A verbatim copy of the records is required, with all pictures left out.

= = = = =

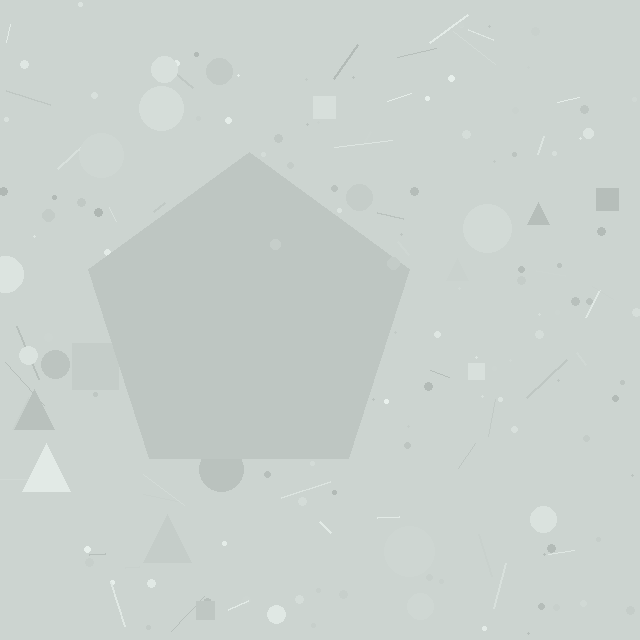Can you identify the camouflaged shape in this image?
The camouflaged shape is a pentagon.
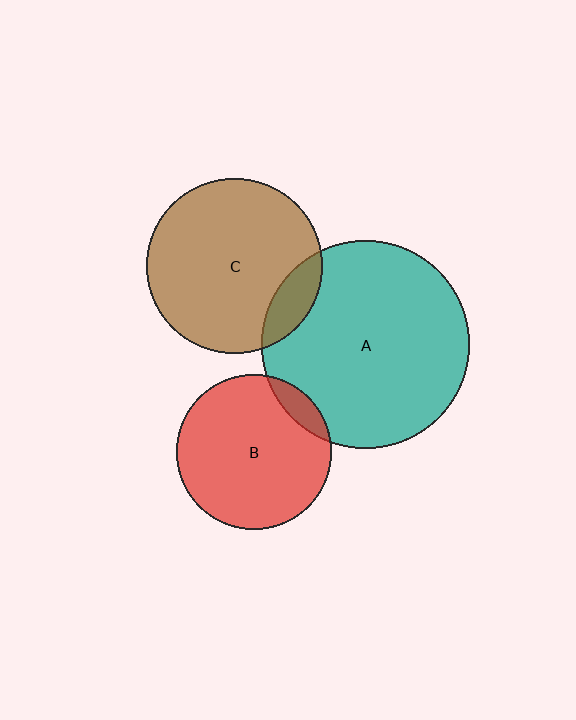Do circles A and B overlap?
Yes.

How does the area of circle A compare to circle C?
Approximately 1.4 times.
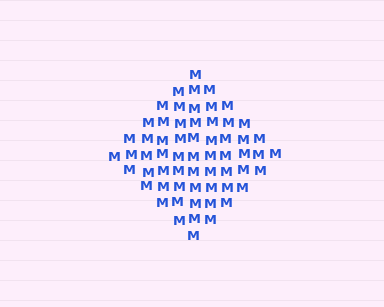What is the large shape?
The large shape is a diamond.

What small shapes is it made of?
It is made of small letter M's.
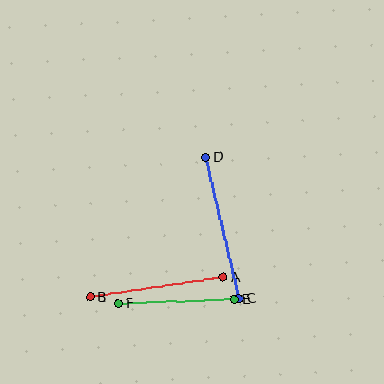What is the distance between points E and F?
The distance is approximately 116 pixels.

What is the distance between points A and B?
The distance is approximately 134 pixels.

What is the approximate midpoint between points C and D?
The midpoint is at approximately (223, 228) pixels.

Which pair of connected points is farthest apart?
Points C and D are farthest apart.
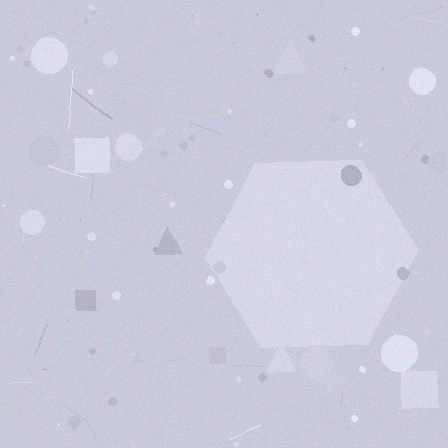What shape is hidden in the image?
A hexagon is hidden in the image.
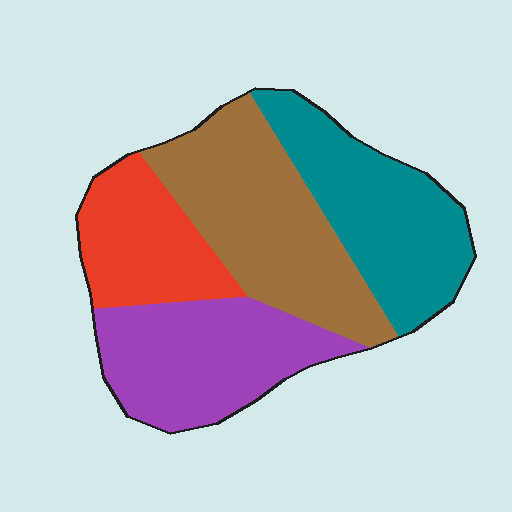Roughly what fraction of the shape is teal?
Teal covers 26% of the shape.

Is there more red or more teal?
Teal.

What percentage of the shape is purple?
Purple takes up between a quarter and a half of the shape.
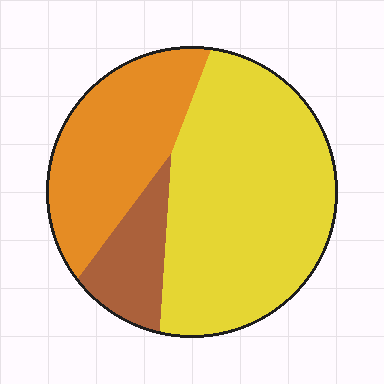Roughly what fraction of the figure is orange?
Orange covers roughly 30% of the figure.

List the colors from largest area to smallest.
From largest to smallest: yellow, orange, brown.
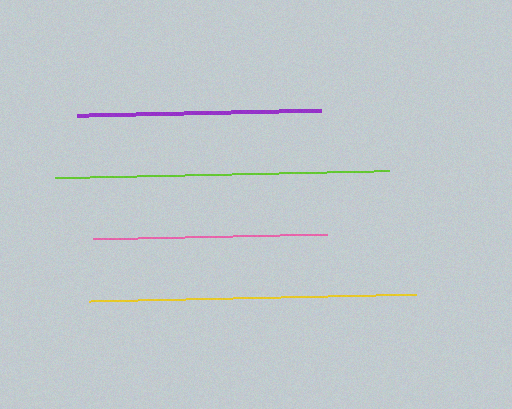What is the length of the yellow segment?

= = = = =

Exercise answer:
Can you identify the camouflaged shape in this image?
The camouflaged shape is a pentagon.
Do circles A and B overlap?
Yes.

How does the area of circle A compare to circle C?
Approximately 1.4 times.
What is the large shape?
The large shape is a diamond.

What small shapes is it made of?
It is made of small letter M's.
What is the distance between points E and F?
The distance is approximately 116 pixels.

What is the distance between points A and B?
The distance is approximately 134 pixels.

What is the approximate midpoint between points C and D?
The midpoint is at approximately (223, 228) pixels.

Which pair of connected points is farthest apart?
Points C and D are farthest apart.
What shape is hidden in the image?
A hexagon is hidden in the image.
Roughly what fraction of the shape is teal?
Teal covers 26% of the shape.

Is there more red or more teal?
Teal.

What percentage of the shape is purple?
Purple takes up between a quarter and a half of the shape.
Roughly what fraction of the figure is orange?
Orange covers roughly 30% of the figure.

List the colors from largest area to smallest.
From largest to smallest: yellow, orange, brown.
What is the length of the yellow segment?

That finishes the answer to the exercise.